■ EXERCISE DETAILS ■
Look through the listing below for the line containing "What is the approximate midpoint between points G". Copy it and each line after it up to and including the line containing "Roughly what percentage", exactly, leaving out pictures.
--
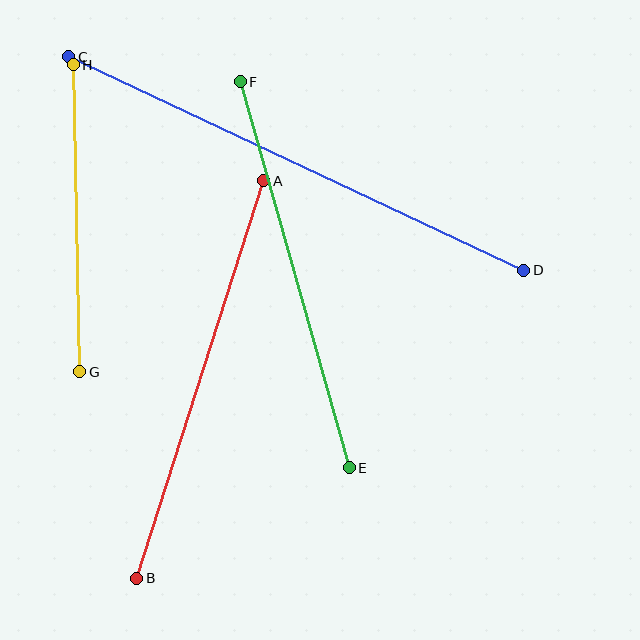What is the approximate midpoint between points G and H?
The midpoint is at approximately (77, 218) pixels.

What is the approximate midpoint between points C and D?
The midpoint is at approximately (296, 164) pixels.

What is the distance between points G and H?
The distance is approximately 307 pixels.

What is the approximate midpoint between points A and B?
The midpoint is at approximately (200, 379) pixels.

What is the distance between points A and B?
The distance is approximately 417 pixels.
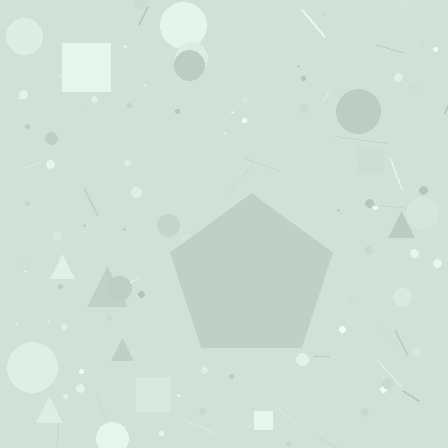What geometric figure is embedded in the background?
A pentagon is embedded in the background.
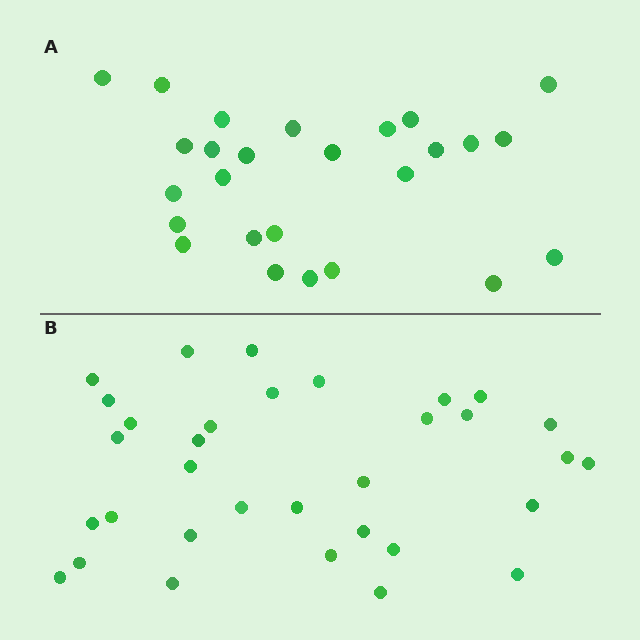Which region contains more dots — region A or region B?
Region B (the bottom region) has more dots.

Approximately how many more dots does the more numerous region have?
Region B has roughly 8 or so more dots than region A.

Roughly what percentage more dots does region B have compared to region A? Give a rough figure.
--
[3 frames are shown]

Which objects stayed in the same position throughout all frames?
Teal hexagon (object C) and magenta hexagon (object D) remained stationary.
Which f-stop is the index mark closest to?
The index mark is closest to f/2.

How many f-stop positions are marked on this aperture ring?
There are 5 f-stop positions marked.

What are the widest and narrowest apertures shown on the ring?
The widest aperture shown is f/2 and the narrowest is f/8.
--
■ REPLY TO THE EXERCISE ■
What is the approximate midpoint between points G and H?
The midpoint is at approximately (77, 218) pixels.

What is the approximate midpoint between points C and D?
The midpoint is at approximately (296, 164) pixels.

What is the distance between points G and H?
The distance is approximately 307 pixels.

What is the approximate midpoint between points A and B?
The midpoint is at approximately (200, 379) pixels.

What is the distance between points A and B?
The distance is approximately 417 pixels.
What geometric figure is embedded in the background?
A pentagon is embedded in the background.
Which region contains more dots — region A or region B?
Region B (the bottom region) has more dots.

Approximately how many more dots does the more numerous region have?
Region B has roughly 8 or so more dots than region A.

Roughly what percentage more dots does region B have compared to region A? Give a rough figure.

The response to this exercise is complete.